**Exercise prompt:**
Type out the records that follow, exactly as given.

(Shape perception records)
>> Start

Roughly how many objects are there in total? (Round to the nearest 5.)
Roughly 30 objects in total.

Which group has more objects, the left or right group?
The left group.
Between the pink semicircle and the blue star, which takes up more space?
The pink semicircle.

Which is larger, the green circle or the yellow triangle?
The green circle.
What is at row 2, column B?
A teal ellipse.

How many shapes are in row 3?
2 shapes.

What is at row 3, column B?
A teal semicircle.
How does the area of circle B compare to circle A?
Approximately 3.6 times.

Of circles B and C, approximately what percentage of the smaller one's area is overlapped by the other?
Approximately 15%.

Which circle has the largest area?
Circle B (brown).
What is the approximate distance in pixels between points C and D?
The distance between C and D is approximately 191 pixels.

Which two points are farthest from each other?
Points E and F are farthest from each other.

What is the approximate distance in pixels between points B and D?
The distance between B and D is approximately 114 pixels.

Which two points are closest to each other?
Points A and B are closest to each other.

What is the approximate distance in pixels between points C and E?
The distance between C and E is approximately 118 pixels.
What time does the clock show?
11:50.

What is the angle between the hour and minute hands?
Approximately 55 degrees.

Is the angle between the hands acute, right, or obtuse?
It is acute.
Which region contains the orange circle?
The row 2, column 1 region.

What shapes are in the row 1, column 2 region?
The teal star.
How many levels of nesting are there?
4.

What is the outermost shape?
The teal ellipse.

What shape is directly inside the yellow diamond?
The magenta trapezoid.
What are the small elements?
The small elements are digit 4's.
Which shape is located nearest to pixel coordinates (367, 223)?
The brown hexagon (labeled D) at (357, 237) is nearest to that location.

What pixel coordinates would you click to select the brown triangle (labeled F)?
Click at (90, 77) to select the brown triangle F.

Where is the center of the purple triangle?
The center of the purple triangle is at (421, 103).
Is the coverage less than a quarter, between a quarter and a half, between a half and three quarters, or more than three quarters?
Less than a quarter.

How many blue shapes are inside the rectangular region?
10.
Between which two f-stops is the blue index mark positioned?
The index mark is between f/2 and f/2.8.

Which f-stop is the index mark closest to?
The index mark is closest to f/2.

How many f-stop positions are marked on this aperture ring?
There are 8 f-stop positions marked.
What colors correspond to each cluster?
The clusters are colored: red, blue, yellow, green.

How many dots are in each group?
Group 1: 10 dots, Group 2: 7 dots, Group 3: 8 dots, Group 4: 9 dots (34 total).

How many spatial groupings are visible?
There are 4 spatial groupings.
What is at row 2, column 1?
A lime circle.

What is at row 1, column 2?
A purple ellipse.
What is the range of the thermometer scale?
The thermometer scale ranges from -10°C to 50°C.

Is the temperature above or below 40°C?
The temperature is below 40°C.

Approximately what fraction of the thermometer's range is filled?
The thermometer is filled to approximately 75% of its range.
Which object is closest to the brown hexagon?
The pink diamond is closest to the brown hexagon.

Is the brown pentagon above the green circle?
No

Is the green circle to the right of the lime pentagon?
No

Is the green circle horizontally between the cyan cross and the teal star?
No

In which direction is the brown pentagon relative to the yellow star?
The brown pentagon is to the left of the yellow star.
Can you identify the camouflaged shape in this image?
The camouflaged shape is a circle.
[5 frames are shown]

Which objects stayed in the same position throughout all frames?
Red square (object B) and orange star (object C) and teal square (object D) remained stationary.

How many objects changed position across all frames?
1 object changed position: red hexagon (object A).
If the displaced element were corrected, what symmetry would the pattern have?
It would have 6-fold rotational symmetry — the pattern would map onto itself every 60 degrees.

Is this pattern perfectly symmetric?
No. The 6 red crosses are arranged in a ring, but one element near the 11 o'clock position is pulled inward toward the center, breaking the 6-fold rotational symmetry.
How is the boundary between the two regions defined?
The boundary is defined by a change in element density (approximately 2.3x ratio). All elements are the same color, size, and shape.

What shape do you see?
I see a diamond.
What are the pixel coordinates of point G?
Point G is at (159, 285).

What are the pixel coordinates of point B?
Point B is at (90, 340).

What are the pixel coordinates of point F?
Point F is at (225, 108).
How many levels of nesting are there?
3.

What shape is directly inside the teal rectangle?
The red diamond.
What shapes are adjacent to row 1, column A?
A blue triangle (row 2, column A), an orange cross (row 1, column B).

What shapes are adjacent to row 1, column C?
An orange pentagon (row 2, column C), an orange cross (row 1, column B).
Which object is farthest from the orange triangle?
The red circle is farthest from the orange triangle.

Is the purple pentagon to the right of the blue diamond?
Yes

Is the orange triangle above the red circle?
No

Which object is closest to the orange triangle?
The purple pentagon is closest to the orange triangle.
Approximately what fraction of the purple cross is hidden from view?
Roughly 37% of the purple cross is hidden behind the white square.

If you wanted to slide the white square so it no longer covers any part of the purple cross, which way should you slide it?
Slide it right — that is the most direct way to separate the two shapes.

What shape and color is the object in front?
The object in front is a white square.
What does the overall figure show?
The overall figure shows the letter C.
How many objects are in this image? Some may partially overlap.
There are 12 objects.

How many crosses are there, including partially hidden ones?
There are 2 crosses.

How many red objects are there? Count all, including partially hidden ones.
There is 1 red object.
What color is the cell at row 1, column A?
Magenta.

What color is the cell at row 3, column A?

>> End

**Answer to this task:**
Roughly how many objects are there in total? (Round to the nearest 5.)
Roughly 30 objects in total.

Which group has more objects, the left or right group?
The left group.
Between the pink semicircle and the blue star, which takes up more space?
The pink semicircle.

Which is larger, the green circle or the yellow triangle?
The green circle.
What is at row 2, column B?
A teal ellipse.

How many shapes are in row 3?
2 shapes.

What is at row 3, column B?
A teal semicircle.
How does the area of circle B compare to circle A?
Approximately 3.6 times.

Of circles B and C, approximately what percentage of the smaller one's area is overlapped by the other?
Approximately 15%.

Which circle has the largest area?
Circle B (brown).
What is the approximate distance in pixels between points C and D?
The distance between C and D is approximately 191 pixels.

Which two points are farthest from each other?
Points E and F are farthest from each other.

What is the approximate distance in pixels between points B and D?
The distance between B and D is approximately 114 pixels.

Which two points are closest to each other?
Points A and B are closest to each other.

What is the approximate distance in pixels between points C and E?
The distance between C and E is approximately 118 pixels.
What time does the clock show?
11:50.

What is the angle between the hour and minute hands?
Approximately 55 degrees.

Is the angle between the hands acute, right, or obtuse?
It is acute.
Which region contains the orange circle?
The row 2, column 1 region.

What shapes are in the row 1, column 2 region?
The teal star.
How many levels of nesting are there?
4.

What is the outermost shape?
The teal ellipse.

What shape is directly inside the yellow diamond?
The magenta trapezoid.
What are the small elements?
The small elements are digit 4's.
Which shape is located nearest to pixel coordinates (367, 223)?
The brown hexagon (labeled D) at (357, 237) is nearest to that location.

What pixel coordinates would you click to select the brown triangle (labeled F)?
Click at (90, 77) to select the brown triangle F.

Where is the center of the purple triangle?
The center of the purple triangle is at (421, 103).
Is the coverage less than a quarter, between a quarter and a half, between a half and three quarters, or more than three quarters?
Less than a quarter.

How many blue shapes are inside the rectangular region?
10.
Between which two f-stops is the blue index mark positioned?
The index mark is between f/2 and f/2.8.

Which f-stop is the index mark closest to?
The index mark is closest to f/2.

How many f-stop positions are marked on this aperture ring?
There are 8 f-stop positions marked.
What colors correspond to each cluster?
The clusters are colored: red, blue, yellow, green.

How many dots are in each group?
Group 1: 10 dots, Group 2: 7 dots, Group 3: 8 dots, Group 4: 9 dots (34 total).

How many spatial groupings are visible?
There are 4 spatial groupings.
What is at row 2, column 1?
A lime circle.

What is at row 1, column 2?
A purple ellipse.
What is the range of the thermometer scale?
The thermometer scale ranges from -10°C to 50°C.

Is the temperature above or below 40°C?
The temperature is below 40°C.

Approximately what fraction of the thermometer's range is filled?
The thermometer is filled to approximately 75% of its range.
Which object is closest to the brown hexagon?
The pink diamond is closest to the brown hexagon.

Is the brown pentagon above the green circle?
No

Is the green circle to the right of the lime pentagon?
No

Is the green circle horizontally between the cyan cross and the teal star?
No

In which direction is the brown pentagon relative to the yellow star?
The brown pentagon is to the left of the yellow star.
Can you identify the camouflaged shape in this image?
The camouflaged shape is a circle.
[5 frames are shown]

Which objects stayed in the same position throughout all frames?
Red square (object B) and orange star (object C) and teal square (object D) remained stationary.

How many objects changed position across all frames?
1 object changed position: red hexagon (object A).
If the displaced element were corrected, what symmetry would the pattern have?
It would have 6-fold rotational symmetry — the pattern would map onto itself every 60 degrees.

Is this pattern perfectly symmetric?
No. The 6 red crosses are arranged in a ring, but one element near the 11 o'clock position is pulled inward toward the center, breaking the 6-fold rotational symmetry.
How is the boundary between the two regions defined?
The boundary is defined by a change in element density (approximately 2.3x ratio). All elements are the same color, size, and shape.

What shape do you see?
I see a diamond.
What are the pixel coordinates of point G?
Point G is at (159, 285).

What are the pixel coordinates of point B?
Point B is at (90, 340).

What are the pixel coordinates of point F?
Point F is at (225, 108).
How many levels of nesting are there?
3.

What shape is directly inside the teal rectangle?
The red diamond.
What shapes are adjacent to row 1, column A?
A blue triangle (row 2, column A), an orange cross (row 1, column B).

What shapes are adjacent to row 1, column C?
An orange pentagon (row 2, column C), an orange cross (row 1, column B).
Which object is farthest from the orange triangle?
The red circle is farthest from the orange triangle.

Is the purple pentagon to the right of the blue diamond?
Yes

Is the orange triangle above the red circle?
No

Which object is closest to the orange triangle?
The purple pentagon is closest to the orange triangle.
Approximately what fraction of the purple cross is hidden from view?
Roughly 37% of the purple cross is hidden behind the white square.

If you wanted to slide the white square so it no longer covers any part of the purple cross, which way should you slide it?
Slide it right — that is the most direct way to separate the two shapes.

What shape and color is the object in front?
The object in front is a white square.
What does the overall figure show?
The overall figure shows the letter C.
How many objects are in this image? Some may partially overlap.
There are 12 objects.

How many crosses are there, including partially hidden ones?
There are 2 crosses.

How many red objects are there? Count all, including partially hidden ones.
There is 1 red object.
What color is the cell at row 1, column A?
Magenta.

What color is the cell at row 3, column A?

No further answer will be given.